- **What you will do**
Skip the pictures and extract all of the lines exactly as written.

Visual perception records
────

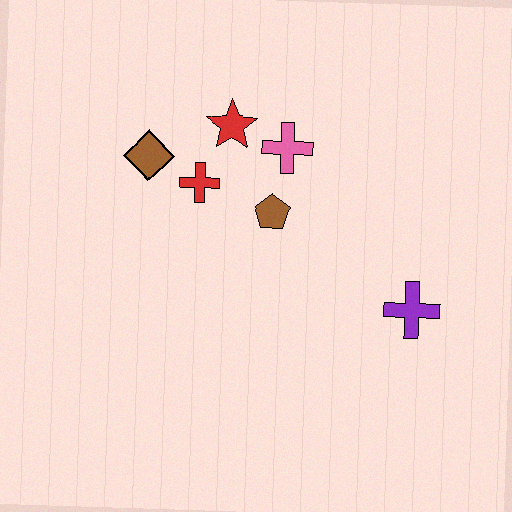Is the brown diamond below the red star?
Yes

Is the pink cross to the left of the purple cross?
Yes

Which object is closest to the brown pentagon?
The pink cross is closest to the brown pentagon.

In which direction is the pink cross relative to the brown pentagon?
The pink cross is above the brown pentagon.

────

- **Exercise result**
Is the brown diamond below the red star?
Yes

Is the pink cross to the left of the purple cross?
Yes

Which object is closest to the brown pentagon?
The pink cross is closest to the brown pentagon.

In which direction is the pink cross relative to the brown pentagon?
The pink cross is above the brown pentagon.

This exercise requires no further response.